▸ Exercise instructions:
Starting at the line that contains "How many objects" and stopping at the line that contains "Which objects are", transcribe every line of the material below exactly; pictures stay out.

▸ Dataset extract:
◇ ◇ ◇

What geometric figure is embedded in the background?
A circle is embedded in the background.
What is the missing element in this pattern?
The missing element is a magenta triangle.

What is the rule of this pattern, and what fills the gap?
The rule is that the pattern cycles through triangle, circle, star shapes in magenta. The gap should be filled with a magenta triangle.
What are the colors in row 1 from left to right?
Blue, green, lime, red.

◇ ◇ ◇

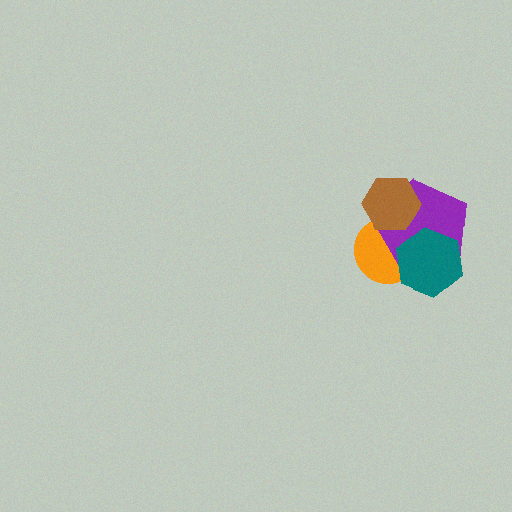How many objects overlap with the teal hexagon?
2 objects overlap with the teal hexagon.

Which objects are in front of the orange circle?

◇ ◇ ◇

▸ Finished answer:
How many objects overlap with the teal hexagon?
2 objects overlap with the teal hexagon.

Which objects are in front of the orange circle?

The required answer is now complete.